■ **GOAL OF THE EXERCISE**
Your reply should reproduce each line below exactly and carry none of the pictures.

■ **DATA FOR PROCESSING**
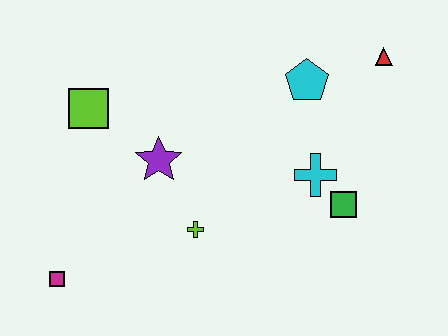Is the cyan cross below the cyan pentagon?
Yes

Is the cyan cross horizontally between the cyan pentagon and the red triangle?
Yes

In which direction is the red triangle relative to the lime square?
The red triangle is to the right of the lime square.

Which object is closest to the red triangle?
The cyan pentagon is closest to the red triangle.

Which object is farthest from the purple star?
The red triangle is farthest from the purple star.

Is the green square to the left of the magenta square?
No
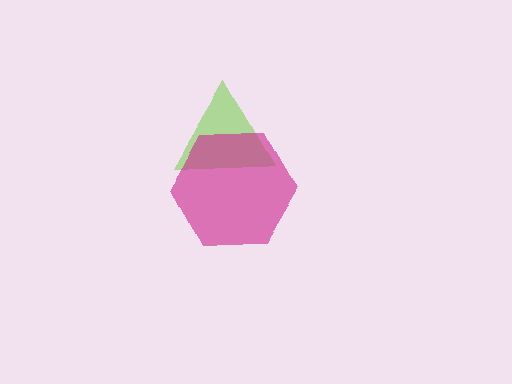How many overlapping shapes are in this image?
There are 2 overlapping shapes in the image.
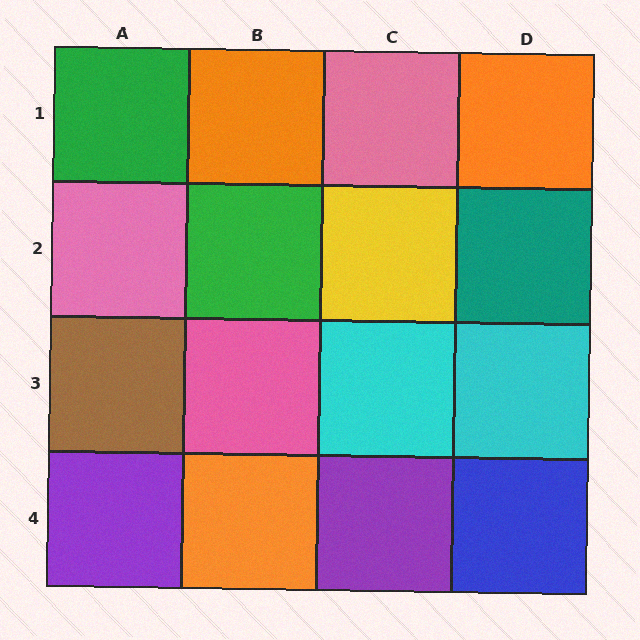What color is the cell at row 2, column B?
Green.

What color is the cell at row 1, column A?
Green.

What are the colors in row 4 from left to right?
Purple, orange, purple, blue.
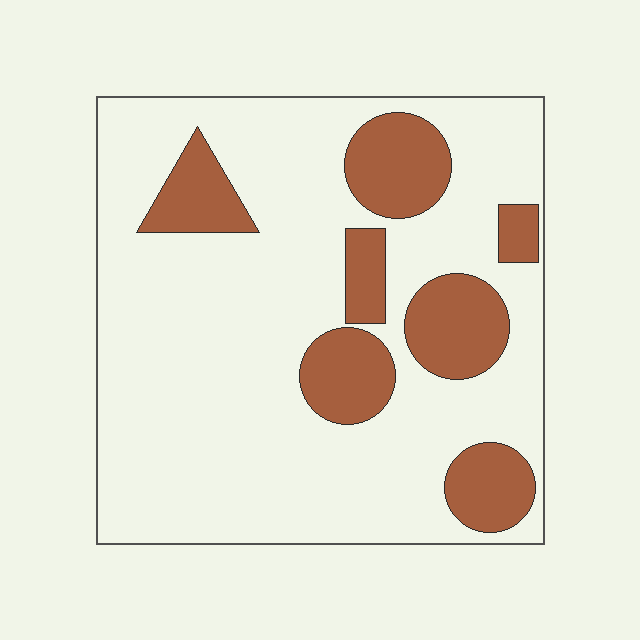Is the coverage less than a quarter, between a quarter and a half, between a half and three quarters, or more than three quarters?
Less than a quarter.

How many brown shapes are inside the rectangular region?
7.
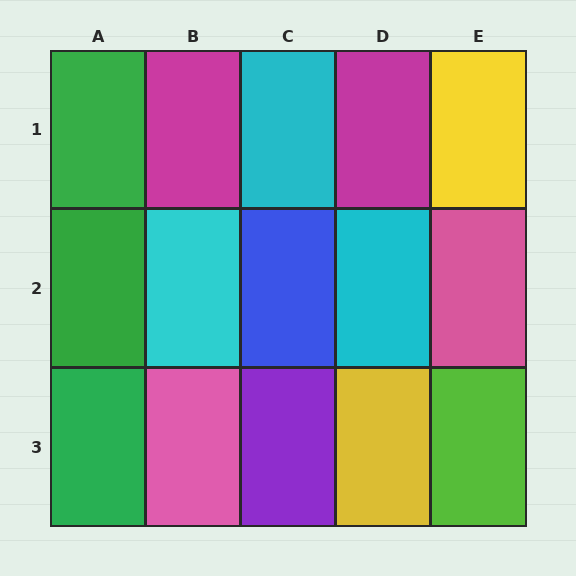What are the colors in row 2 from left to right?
Green, cyan, blue, cyan, pink.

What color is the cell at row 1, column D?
Magenta.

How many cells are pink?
2 cells are pink.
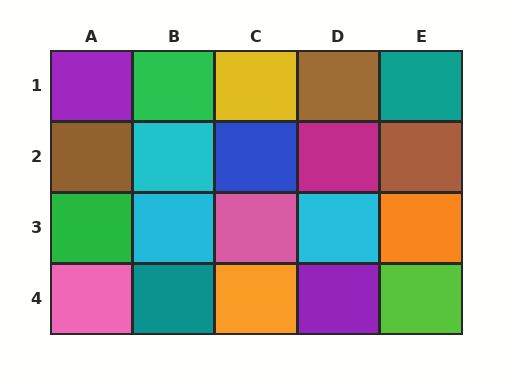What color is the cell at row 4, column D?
Purple.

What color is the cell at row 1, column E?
Teal.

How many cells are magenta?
1 cell is magenta.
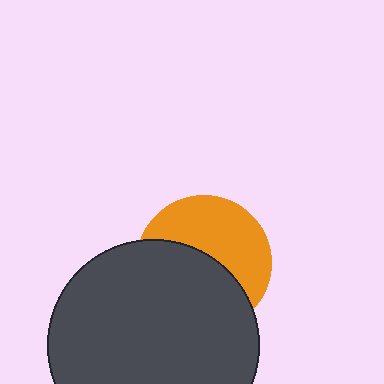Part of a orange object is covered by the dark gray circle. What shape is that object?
It is a circle.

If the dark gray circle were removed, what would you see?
You would see the complete orange circle.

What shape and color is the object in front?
The object in front is a dark gray circle.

■ **WRITTEN REPLY**
Is the cyan cross below the cyan pentagon?
Yes

Is the cyan cross horizontally between the cyan pentagon and the red triangle?
Yes

In which direction is the red triangle relative to the lime square?
The red triangle is to the right of the lime square.

Which object is closest to the red triangle?
The cyan pentagon is closest to the red triangle.

Which object is farthest from the purple star?
The red triangle is farthest from the purple star.

Is the green square to the left of the magenta square?
No
How many overlapping shapes are in this image?
There are 2 overlapping shapes in the image.
What color is the cell at row 2, column B?
Green.

What color is the cell at row 1, column A?
Green.

What are the colors in row 4 from left to right?
Purple, orange, purple, blue.
Is the coverage less than a quarter, between a quarter and a half, between a half and three quarters, or more than three quarters?
Less than a quarter.

How many brown shapes are inside the rectangular region?
7.
What are the colors in row 2 from left to right?
Green, cyan, blue, cyan, pink.

What color is the cell at row 1, column D?
Magenta.

How many cells are pink?
2 cells are pink.
What color is the cell at row 4, column D?
Purple.

What color is the cell at row 1, column E?
Teal.

How many cells are magenta?
1 cell is magenta.
Part of a orange object is covered by the dark gray circle. What shape is that object?
It is a circle.

If the dark gray circle were removed, what would you see?
You would see the complete orange circle.

What shape and color is the object in front?
The object in front is a dark gray circle.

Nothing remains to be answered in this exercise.